[Begin Provided data]
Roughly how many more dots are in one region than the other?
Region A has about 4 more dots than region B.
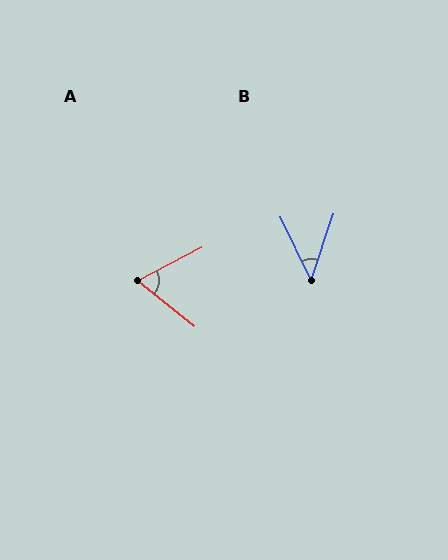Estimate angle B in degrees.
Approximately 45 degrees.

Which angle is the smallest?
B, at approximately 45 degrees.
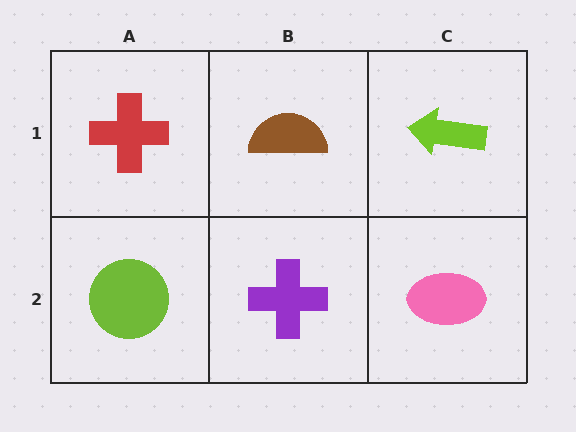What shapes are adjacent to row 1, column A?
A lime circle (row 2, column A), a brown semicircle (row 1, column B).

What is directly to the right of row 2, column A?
[End Provided data]
— Goal —
Without including any picture, retype the entries exactly.

— Task solution —
Roughly how many more dots are in one region than the other?
Region A has about 4 more dots than region B.
Estimate angle B in degrees.
Approximately 45 degrees.

Which angle is the smallest?
B, at approximately 45 degrees.
What shapes are adjacent to row 1, column A?
A lime circle (row 2, column A), a brown semicircle (row 1, column B).

What is directly to the right of row 2, column A?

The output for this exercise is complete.